----- DATASET ROWS -----
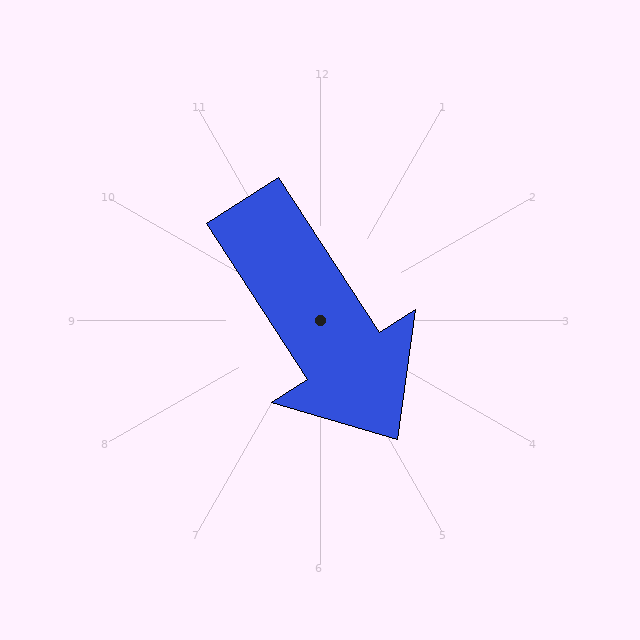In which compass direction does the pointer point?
Southeast.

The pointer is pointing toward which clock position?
Roughly 5 o'clock.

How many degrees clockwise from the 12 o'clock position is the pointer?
Approximately 147 degrees.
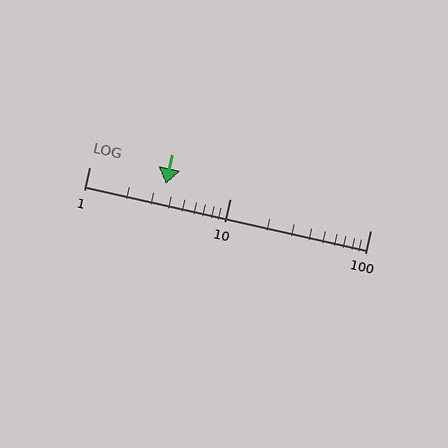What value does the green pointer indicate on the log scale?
The pointer indicates approximately 3.5.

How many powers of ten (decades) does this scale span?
The scale spans 2 decades, from 1 to 100.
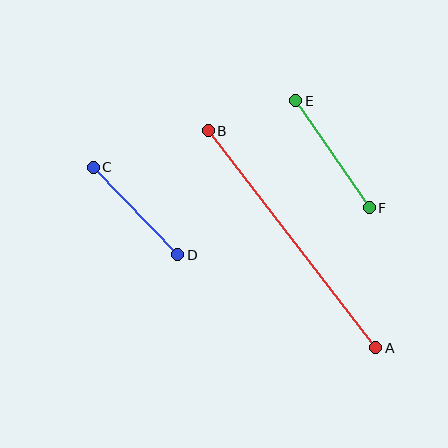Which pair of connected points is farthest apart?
Points A and B are farthest apart.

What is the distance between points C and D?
The distance is approximately 121 pixels.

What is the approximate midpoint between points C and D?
The midpoint is at approximately (135, 211) pixels.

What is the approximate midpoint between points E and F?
The midpoint is at approximately (333, 154) pixels.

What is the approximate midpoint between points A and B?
The midpoint is at approximately (292, 239) pixels.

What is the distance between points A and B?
The distance is approximately 274 pixels.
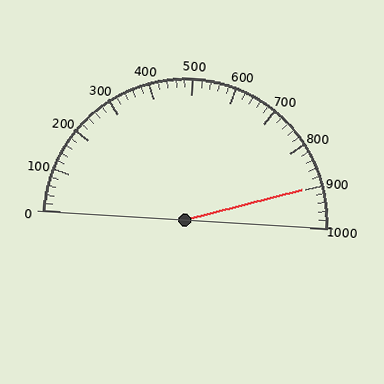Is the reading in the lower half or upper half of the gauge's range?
The reading is in the upper half of the range (0 to 1000).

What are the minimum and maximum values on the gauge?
The gauge ranges from 0 to 1000.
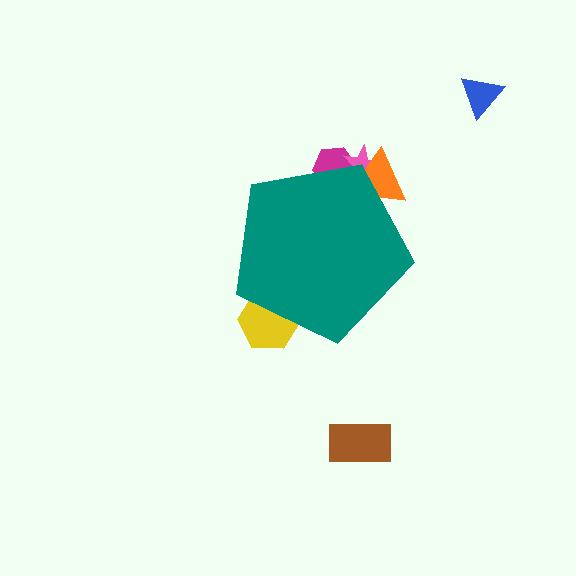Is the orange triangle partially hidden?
Yes, the orange triangle is partially hidden behind the teal pentagon.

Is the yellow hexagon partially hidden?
-----
= EXERCISE =
Without including any pictures, reproduce the listing exactly.

= FULL ANSWER =
In which compass direction does the pointer point?
Southeast.

The pointer is pointing toward which clock position?
Roughly 5 o'clock.

How many degrees clockwise from the 12 o'clock position is the pointer?
Approximately 147 degrees.
What value does the green pointer indicate on the log scale?
The pointer indicates approximately 3.5.

How many powers of ten (decades) does this scale span?
The scale spans 2 decades, from 1 to 100.
Which pair of connected points is farthest apart?
Points A and B are farthest apart.

What is the distance between points C and D?
The distance is approximately 121 pixels.

What is the approximate midpoint between points C and D?
The midpoint is at approximately (135, 211) pixels.

What is the approximate midpoint between points E and F?
The midpoint is at approximately (333, 154) pixels.

What is the approximate midpoint between points A and B?
The midpoint is at approximately (292, 239) pixels.

What is the distance between points A and B?
The distance is approximately 274 pixels.
Is the reading in the lower half or upper half of the gauge's range?
The reading is in the upper half of the range (0 to 1000).

What are the minimum and maximum values on the gauge?
The gauge ranges from 0 to 1000.
Is the orange triangle partially hidden?
Yes, the orange triangle is partially hidden behind the teal pentagon.

Is the yellow hexagon partially hidden?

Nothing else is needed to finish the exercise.